▶ What this task involves: Copy out the entries in full and with complete accuracy; pictures are excluded.

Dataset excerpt
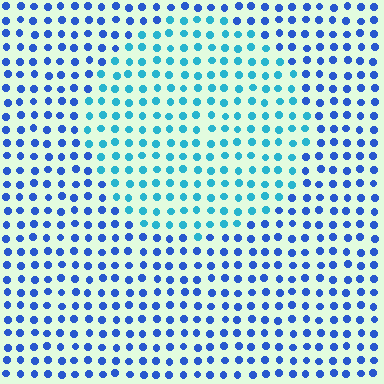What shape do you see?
I see a circle.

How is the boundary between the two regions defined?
The boundary is defined purely by a slight shift in hue (about 33 degrees). Spacing, size, and orientation are identical on both sides.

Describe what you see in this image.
The image is filled with small blue elements in a uniform arrangement. A circle-shaped region is visible where the elements are tinted to a slightly different hue, forming a subtle color boundary.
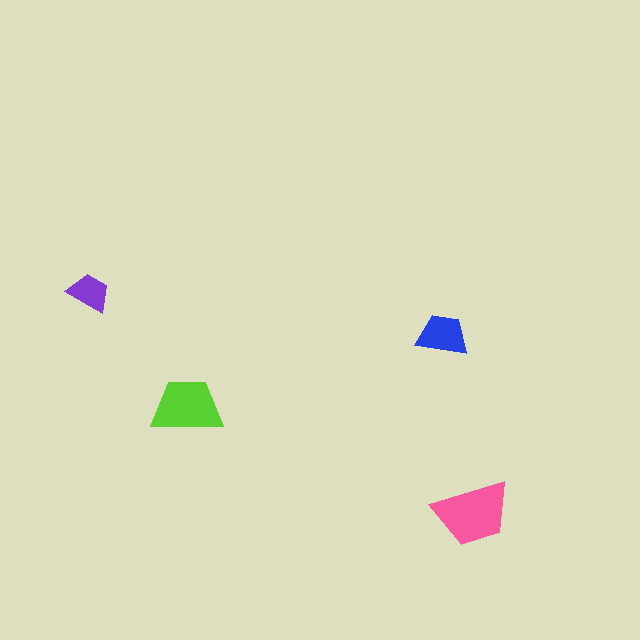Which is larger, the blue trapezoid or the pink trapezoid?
The pink one.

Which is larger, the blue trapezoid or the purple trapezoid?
The blue one.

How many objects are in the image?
There are 4 objects in the image.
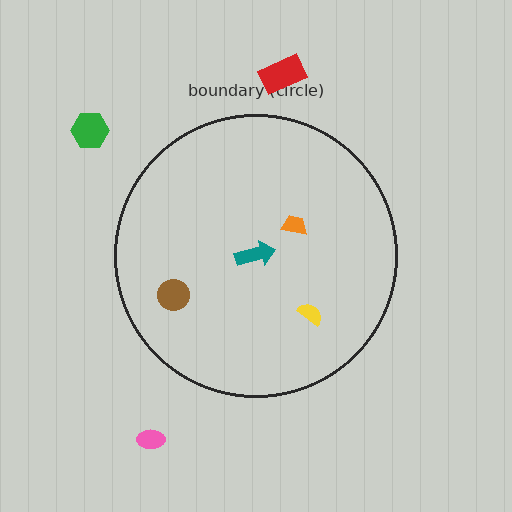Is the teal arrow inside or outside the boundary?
Inside.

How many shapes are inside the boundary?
4 inside, 3 outside.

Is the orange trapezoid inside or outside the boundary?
Inside.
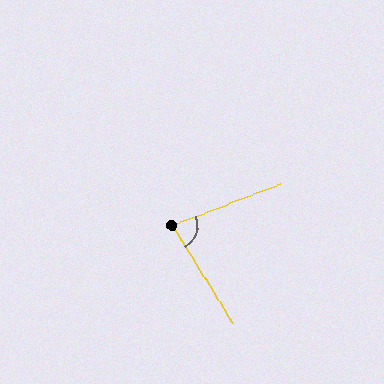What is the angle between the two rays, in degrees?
Approximately 79 degrees.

▶ Answer to this exercise:
What shape do you see?
I see a circle.

How is the boundary between the two regions defined?
The boundary is defined purely by a slight shift in hue (about 33 degrees). Spacing, size, and orientation are identical on both sides.

Describe what you see in this image.
The image is filled with small blue elements in a uniform arrangement. A circle-shaped region is visible where the elements are tinted to a slightly different hue, forming a subtle color boundary.
Which is larger, the blue trapezoid or the pink trapezoid?
The pink one.

Which is larger, the blue trapezoid or the purple trapezoid?
The blue one.

How many objects are in the image?
There are 4 objects in the image.
Is the teal arrow inside or outside the boundary?
Inside.

How many shapes are inside the boundary?
4 inside, 3 outside.

Is the orange trapezoid inside or outside the boundary?
Inside.
What is the angle between the two rays, in degrees?
Approximately 79 degrees.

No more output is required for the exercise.